• **EXERCISE GOAL**: Copy the records that follow exactly as written, but not their pictures.

(Question entries about shapes)

++++++++++

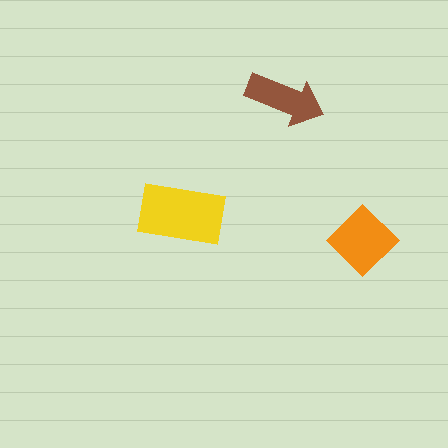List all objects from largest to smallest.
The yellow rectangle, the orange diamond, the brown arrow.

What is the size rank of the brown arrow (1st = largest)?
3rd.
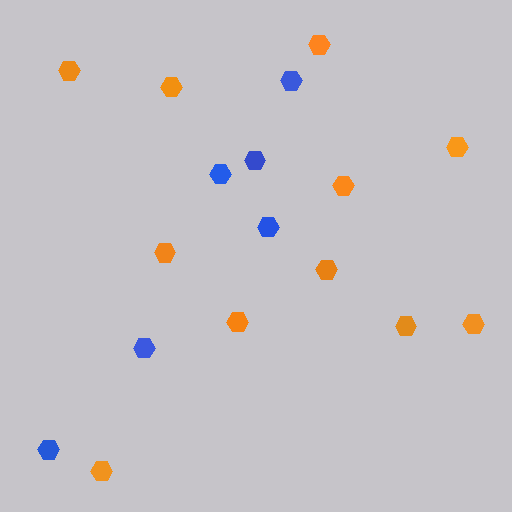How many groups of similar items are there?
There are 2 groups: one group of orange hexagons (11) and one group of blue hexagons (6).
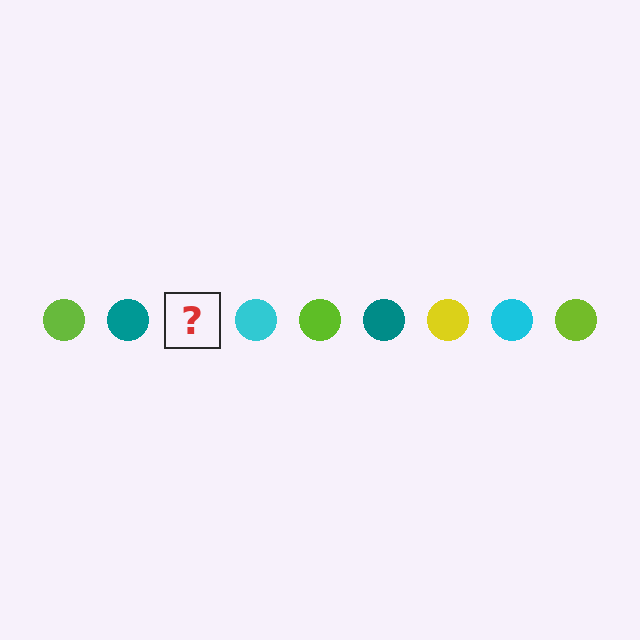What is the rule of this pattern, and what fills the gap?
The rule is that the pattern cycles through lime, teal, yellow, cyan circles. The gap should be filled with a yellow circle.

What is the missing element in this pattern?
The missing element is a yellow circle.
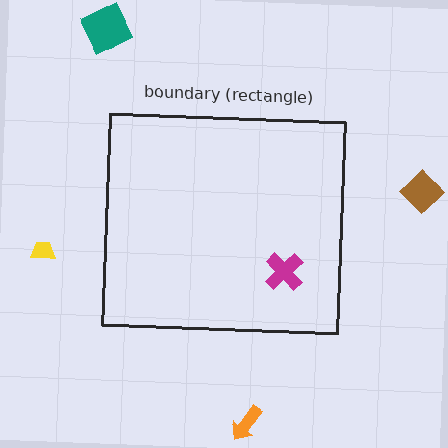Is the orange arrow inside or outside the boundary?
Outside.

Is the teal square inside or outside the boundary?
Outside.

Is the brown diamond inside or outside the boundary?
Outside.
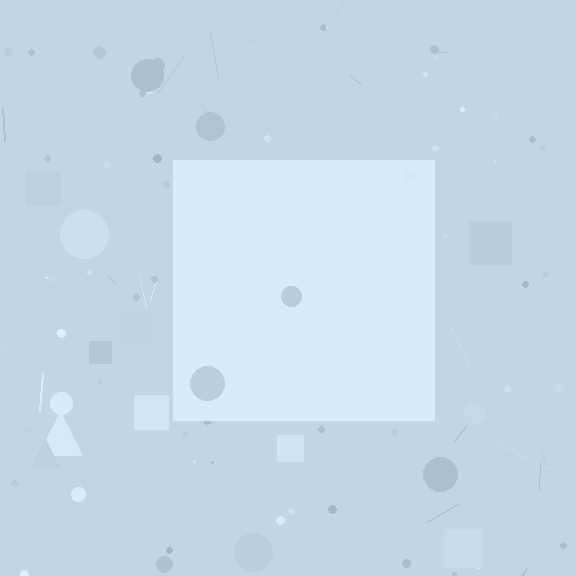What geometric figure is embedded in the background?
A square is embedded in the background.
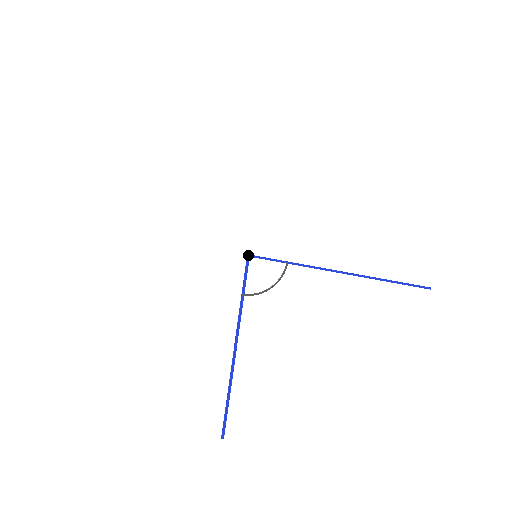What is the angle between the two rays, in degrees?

++++++++++

• **PROBLEM SOLUTION**:
List all objects from largest to smallest.
The yellow rectangle, the orange diamond, the brown arrow.

What is the size rank of the brown arrow (1st = largest)?
3rd.
How many groups of similar items are there?
There are 2 groups: one group of orange hexagons (11) and one group of blue hexagons (6).
What is the rule of this pattern, and what fills the gap?
The rule is that the pattern cycles through lime, teal, yellow, cyan circles. The gap should be filled with a yellow circle.

What is the missing element in this pattern?
The missing element is a yellow circle.
Is the orange arrow inside or outside the boundary?
Outside.

Is the teal square inside or outside the boundary?
Outside.

Is the brown diamond inside or outside the boundary?
Outside.
What geometric figure is embedded in the background?
A square is embedded in the background.
What is the angle between the two rays, in degrees?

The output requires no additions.